INPUT

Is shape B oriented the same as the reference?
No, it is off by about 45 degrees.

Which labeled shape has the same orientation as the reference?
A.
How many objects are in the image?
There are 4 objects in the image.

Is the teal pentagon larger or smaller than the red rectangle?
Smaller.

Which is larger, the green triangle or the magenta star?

==

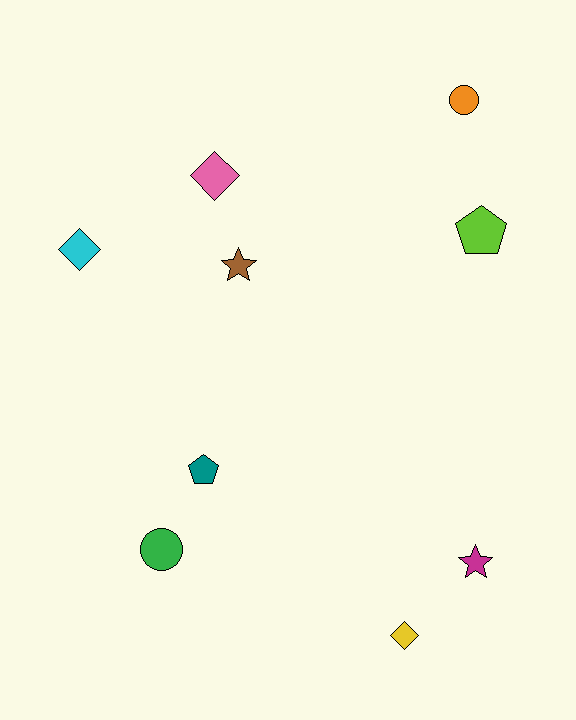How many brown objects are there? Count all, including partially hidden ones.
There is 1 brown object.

---

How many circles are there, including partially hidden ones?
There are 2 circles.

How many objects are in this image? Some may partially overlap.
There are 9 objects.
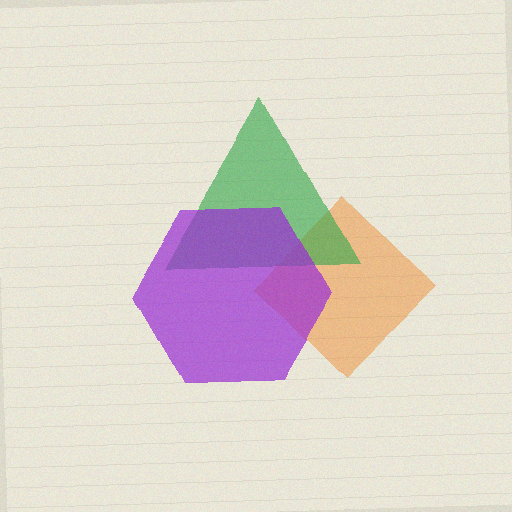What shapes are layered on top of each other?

GOAL OF THE EXERCISE
Exactly those lines that run from the line with "Is the teal" through the line with "Which is larger, the" are to be reproduced; both end lines belong to the range.

REPLY TO THE EXERCISE
Is the teal pentagon larger or smaller than the red rectangle?
Smaller.

Which is larger, the green triangle or the magenta star?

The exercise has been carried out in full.